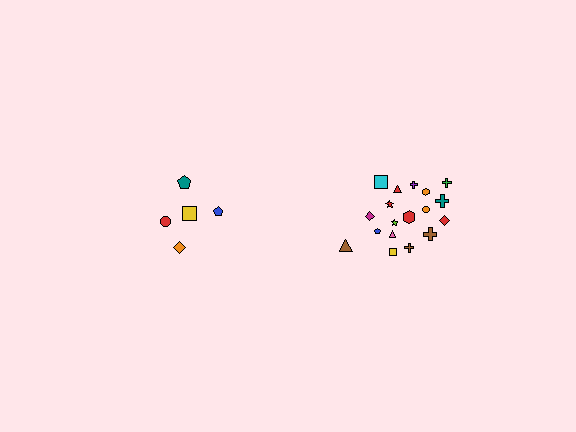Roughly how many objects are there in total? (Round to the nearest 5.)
Roughly 25 objects in total.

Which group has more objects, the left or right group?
The right group.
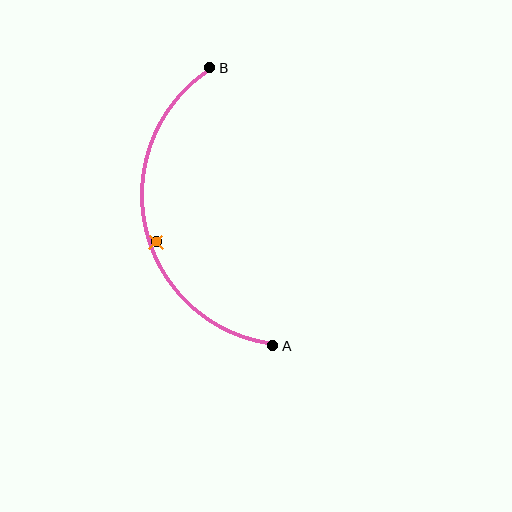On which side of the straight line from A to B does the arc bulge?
The arc bulges to the left of the straight line connecting A and B.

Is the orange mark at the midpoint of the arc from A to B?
No — the orange mark does not lie on the arc at all. It sits slightly inside the curve.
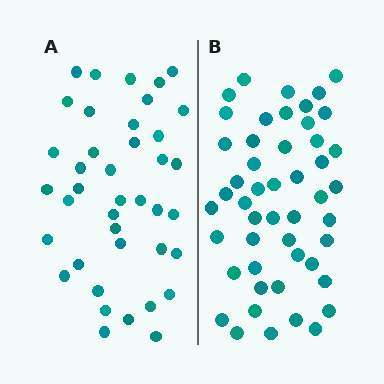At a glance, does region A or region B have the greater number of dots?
Region B (the right region) has more dots.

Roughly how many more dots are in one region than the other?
Region B has roughly 8 or so more dots than region A.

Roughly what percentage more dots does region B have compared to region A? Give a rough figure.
About 20% more.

□ □ □ □

# Exercise instructions
Transcribe every record above exactly as written, leaving out any pictures.

# Solution for this exercise
Roughly how many objects are there in total? (Round to the nearest 5.)
Roughly 25 objects in total.

Which group has more objects, the left or right group?
The right group.
On which side of the straight line from A to B does the arc bulge?
The arc bulges to the left of the straight line connecting A and B.

Is the orange mark at the midpoint of the arc from A to B?
No — the orange mark does not lie on the arc at all. It sits slightly inside the curve.
At a glance, does region A or region B have the greater number of dots?
Region B (the right region) has more dots.

Roughly how many more dots are in one region than the other?
Region B has roughly 8 or so more dots than region A.

Roughly what percentage more dots does region B have compared to region A? Give a rough figure.
About 20% more.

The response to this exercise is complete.